--- begin INFORMATION GIVEN ---
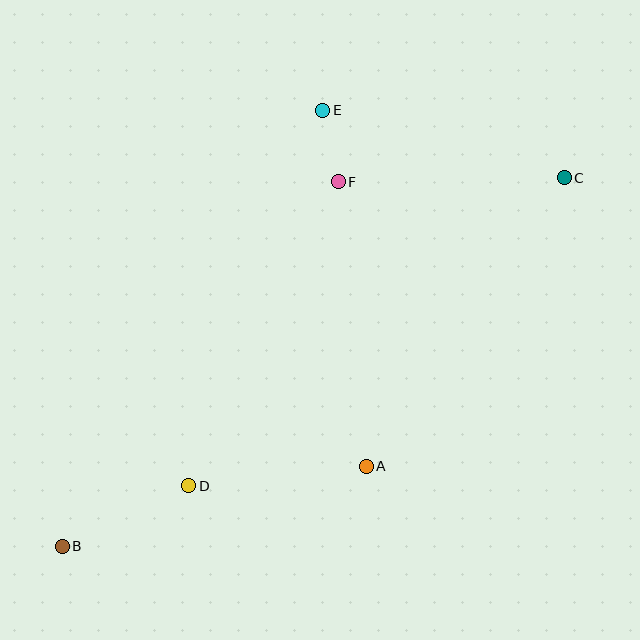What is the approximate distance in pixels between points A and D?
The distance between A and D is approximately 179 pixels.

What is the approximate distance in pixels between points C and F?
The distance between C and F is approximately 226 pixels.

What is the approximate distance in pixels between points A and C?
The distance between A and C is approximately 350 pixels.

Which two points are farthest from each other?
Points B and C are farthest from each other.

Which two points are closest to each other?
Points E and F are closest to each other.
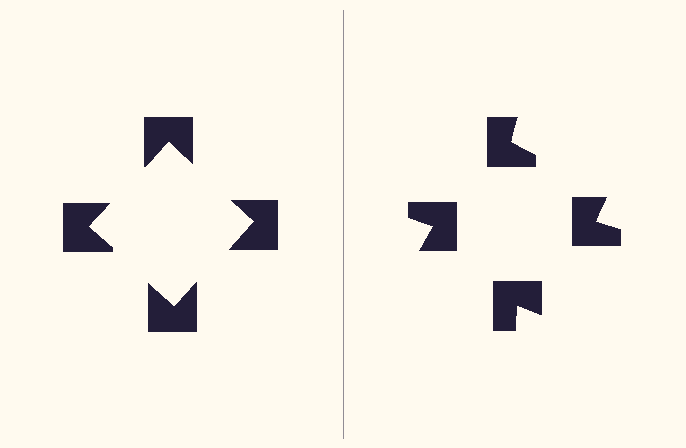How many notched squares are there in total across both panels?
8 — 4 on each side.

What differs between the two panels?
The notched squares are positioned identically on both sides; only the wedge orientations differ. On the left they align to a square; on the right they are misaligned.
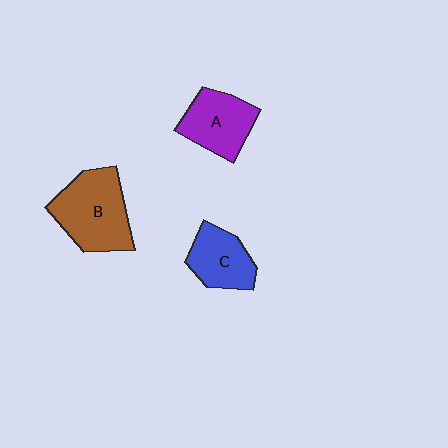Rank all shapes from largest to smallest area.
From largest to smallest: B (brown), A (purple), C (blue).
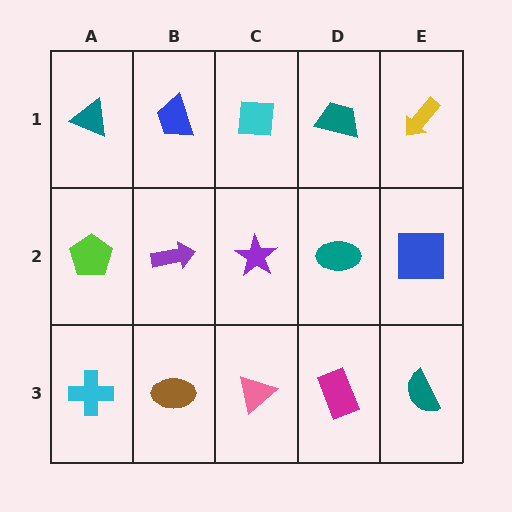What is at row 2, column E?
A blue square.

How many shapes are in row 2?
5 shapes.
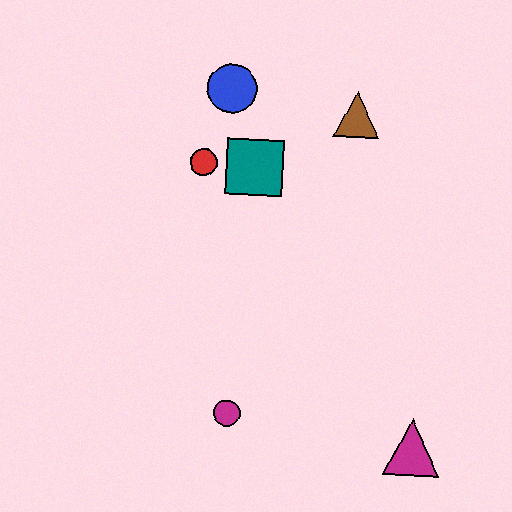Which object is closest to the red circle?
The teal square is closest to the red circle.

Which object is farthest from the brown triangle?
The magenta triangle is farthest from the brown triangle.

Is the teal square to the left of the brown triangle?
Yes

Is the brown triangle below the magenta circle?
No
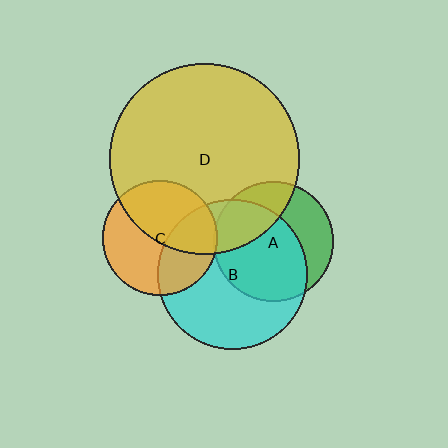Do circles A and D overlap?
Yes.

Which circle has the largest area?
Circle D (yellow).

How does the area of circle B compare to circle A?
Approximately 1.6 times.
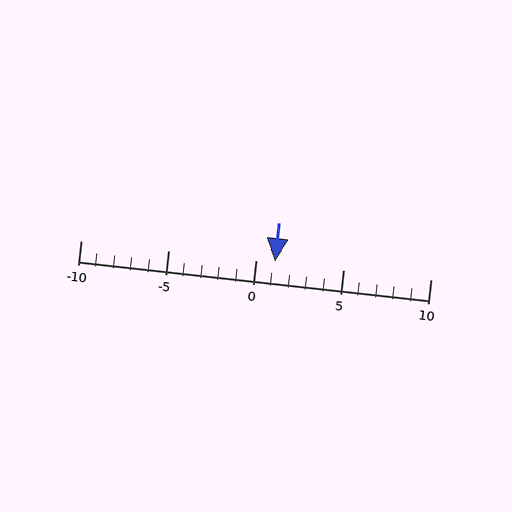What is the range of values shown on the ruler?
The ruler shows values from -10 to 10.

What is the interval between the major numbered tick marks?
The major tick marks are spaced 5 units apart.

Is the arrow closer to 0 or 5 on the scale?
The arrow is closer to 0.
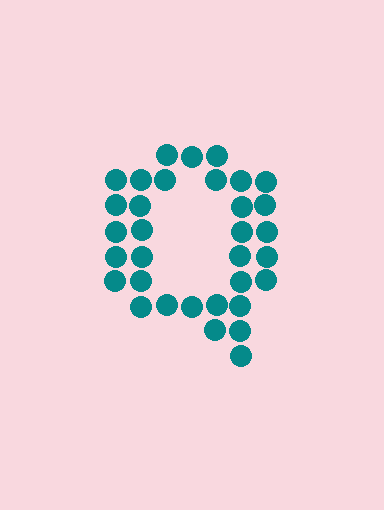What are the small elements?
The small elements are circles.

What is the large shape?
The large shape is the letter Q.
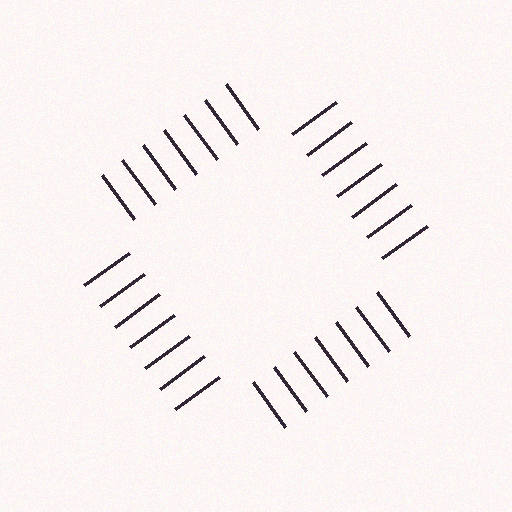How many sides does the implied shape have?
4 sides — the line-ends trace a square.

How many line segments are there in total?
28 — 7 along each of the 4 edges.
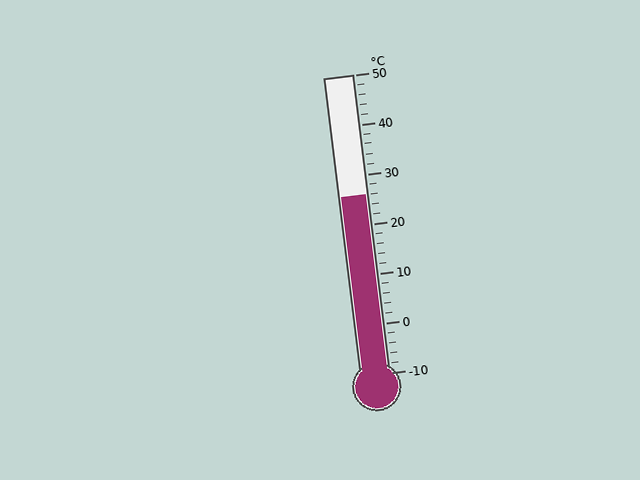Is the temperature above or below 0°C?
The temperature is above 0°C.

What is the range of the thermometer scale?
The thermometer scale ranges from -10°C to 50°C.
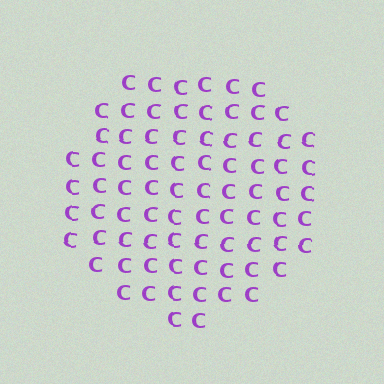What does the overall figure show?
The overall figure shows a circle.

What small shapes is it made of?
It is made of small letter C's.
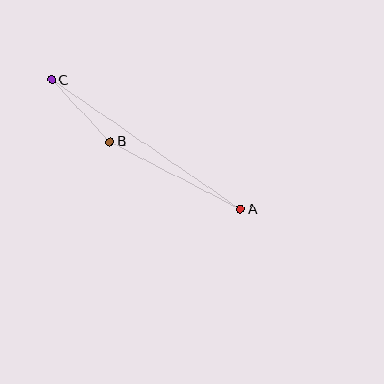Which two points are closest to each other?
--- end INFORMATION GIVEN ---
## DESCRIPTION OF THE TASK:
From the material above, reproduce everything verbatim except the pictures.

## TASK OUTPUT:
What is the approximate distance in pixels between points A and D?
The distance between A and D is approximately 179 pixels.

What is the approximate distance in pixels between points C and F?
The distance between C and F is approximately 226 pixels.

What is the approximate distance in pixels between points A and C?
The distance between A and C is approximately 350 pixels.

Which two points are farthest from each other?
Points B and C are farthest from each other.

Which two points are closest to each other?
Points E and F are closest to each other.
How many notched squares are there in total across both panels?
8 — 4 on each side.

What differs between the two panels?
The notched squares are positioned identically on both sides; only the wedge orientations differ. On the left they align to a square; on the right they are misaligned.
Rank all shapes from largest to smallest area.
From largest to smallest: B (brown), A (purple), C (blue).
What is at row 2, column E?
A blue square.

How many shapes are in row 2?
5 shapes.
Which object is closest to the red circle?
The teal square is closest to the red circle.

Which object is farthest from the brown triangle?
The magenta triangle is farthest from the brown triangle.

Is the teal square to the left of the brown triangle?
Yes

Is the brown triangle below the magenta circle?
No
Do circles A and D overlap?
Yes.

Which circle has the largest area?
Circle D (yellow).

How does the area of circle B compare to circle A?
Approximately 1.6 times.
What is the range of values shown on the ruler?
The ruler shows values from -10 to 10.

What is the interval between the major numbered tick marks?
The major tick marks are spaced 5 units apart.

Is the arrow closer to 0 or 5 on the scale?
The arrow is closer to 0.
What are the small elements?
The small elements are circles.

What is the large shape?
The large shape is the letter Q.
How many sides does the implied shape have?
4 sides — the line-ends trace a square.

How many line segments are there in total?
28 — 7 along each of the 4 edges.
Is the temperature above or below 0°C?
The temperature is above 0°C.

What is the range of the thermometer scale?
The thermometer scale ranges from -10°C to 50°C.
What does the overall figure show?
The overall figure shows a circle.

What small shapes is it made of?
It is made of small letter C's.
Which two points are closest to each other?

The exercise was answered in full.